Rows from a shape dataset:
______

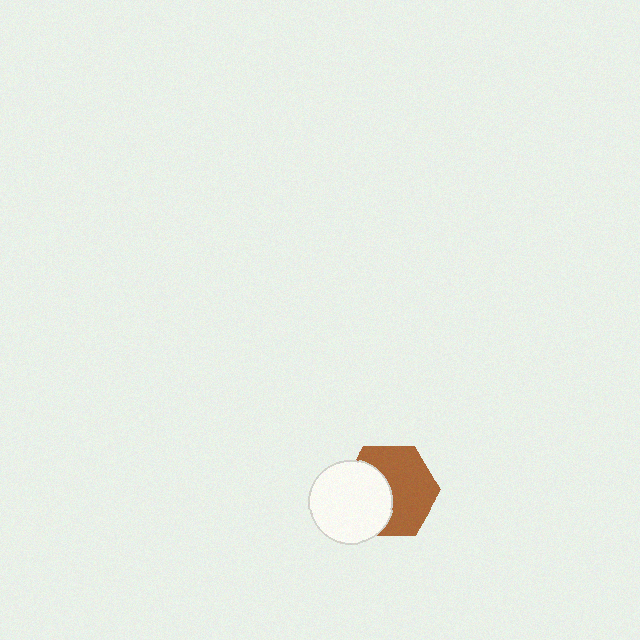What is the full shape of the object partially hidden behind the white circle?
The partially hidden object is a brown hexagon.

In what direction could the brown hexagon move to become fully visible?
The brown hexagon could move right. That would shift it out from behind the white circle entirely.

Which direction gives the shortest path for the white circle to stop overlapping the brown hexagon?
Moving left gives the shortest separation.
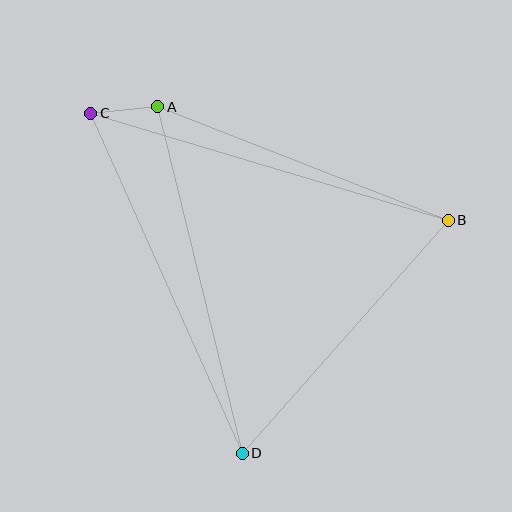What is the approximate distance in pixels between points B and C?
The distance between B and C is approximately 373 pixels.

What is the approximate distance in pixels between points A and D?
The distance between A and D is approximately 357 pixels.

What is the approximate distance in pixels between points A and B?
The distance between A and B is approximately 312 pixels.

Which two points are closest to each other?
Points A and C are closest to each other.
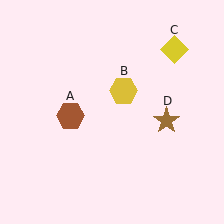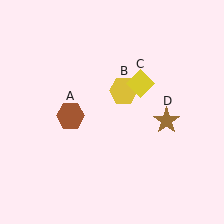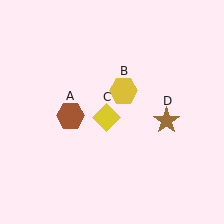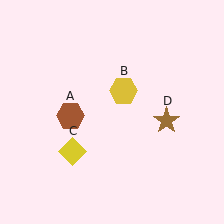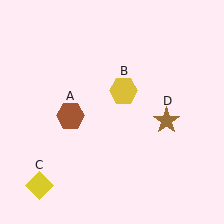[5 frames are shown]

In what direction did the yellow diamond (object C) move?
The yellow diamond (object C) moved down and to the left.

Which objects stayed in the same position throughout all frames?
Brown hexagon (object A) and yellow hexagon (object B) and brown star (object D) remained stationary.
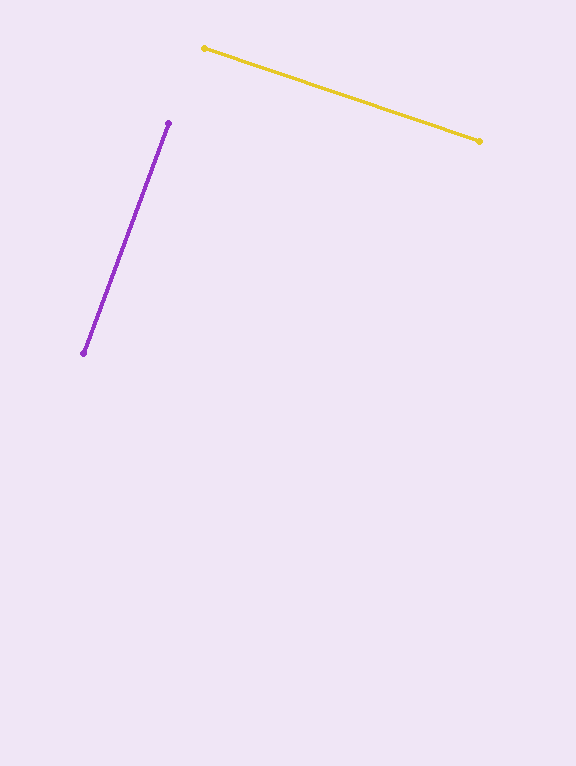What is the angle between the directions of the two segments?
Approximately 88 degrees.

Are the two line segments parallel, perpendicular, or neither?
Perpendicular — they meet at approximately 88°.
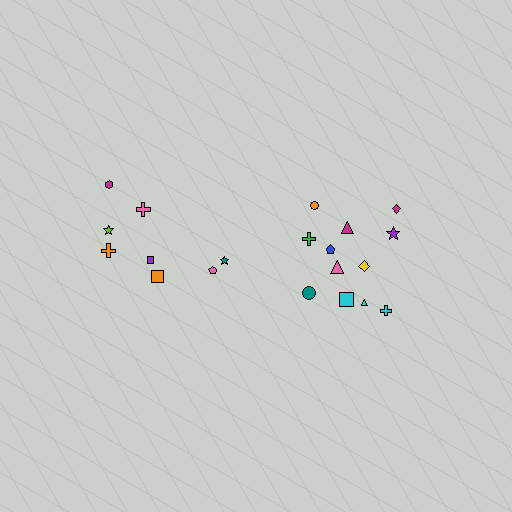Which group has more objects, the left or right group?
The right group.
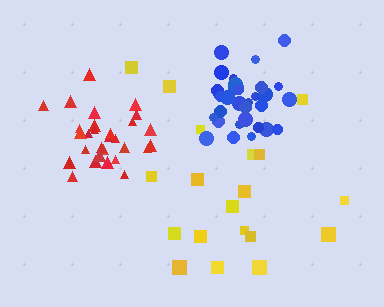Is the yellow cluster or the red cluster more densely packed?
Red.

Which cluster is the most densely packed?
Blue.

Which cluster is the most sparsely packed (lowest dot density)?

______

Retype only the lines running from the line with "Which cluster is the most densely packed?" to the end of the listing, including both of those lines.

Which cluster is the most densely packed?
Blue.

Which cluster is the most sparsely packed (lowest dot density)?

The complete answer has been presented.